▸ Information provided:
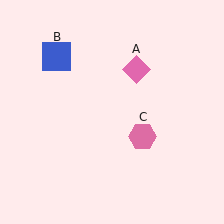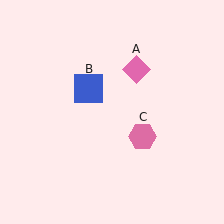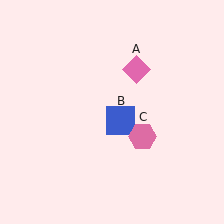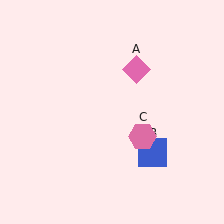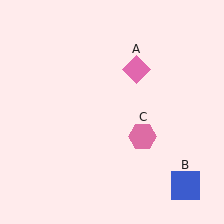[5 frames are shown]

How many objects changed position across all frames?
1 object changed position: blue square (object B).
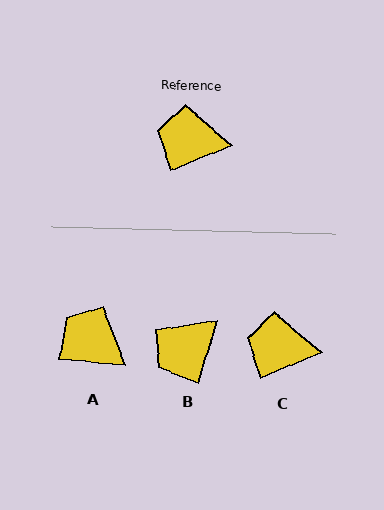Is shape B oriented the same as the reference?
No, it is off by about 50 degrees.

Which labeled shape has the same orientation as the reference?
C.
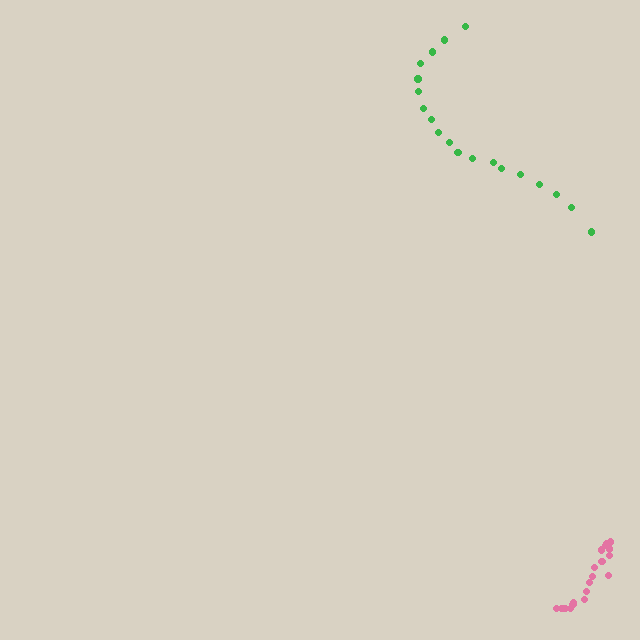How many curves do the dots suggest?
There are 2 distinct paths.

▸ What needs to be done:
Print the complete listing exactly as it stands, without its pictures.

▸ Solution to the problem:
[5 frames are shown]

How many objects changed position across all frames?
1 object changed position: blue square (object B).
Is shape B oriented the same as the reference?
No, it is off by about 50 degrees.

Which labeled shape has the same orientation as the reference?
C.
How many curves do the dots suggest?
There are 2 distinct paths.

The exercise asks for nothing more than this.